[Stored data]
'''
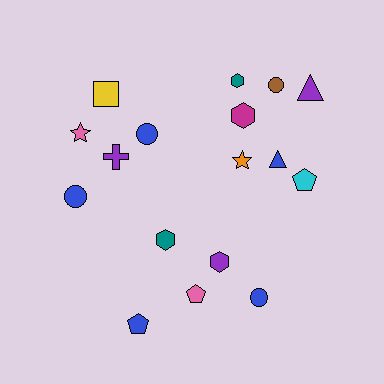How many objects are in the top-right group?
There are 7 objects.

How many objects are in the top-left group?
There are 5 objects.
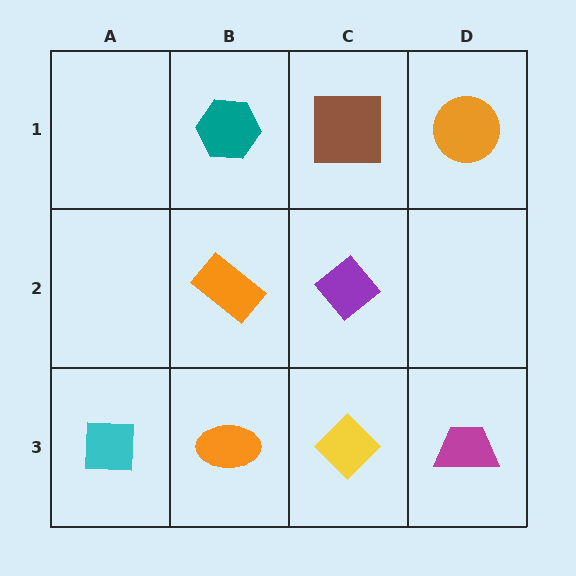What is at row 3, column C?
A yellow diamond.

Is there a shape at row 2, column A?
No, that cell is empty.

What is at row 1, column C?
'''
[Set task]: Copy the records above exactly. The pictures are not part of the copy.

[Result below]:
How many objects are in the top-right group?
There are 7 objects.

How many objects are in the top-left group?
There are 5 objects.
What is at row 3, column C?
A yellow diamond.

Is there a shape at row 2, column A?
No, that cell is empty.

What is at row 1, column C?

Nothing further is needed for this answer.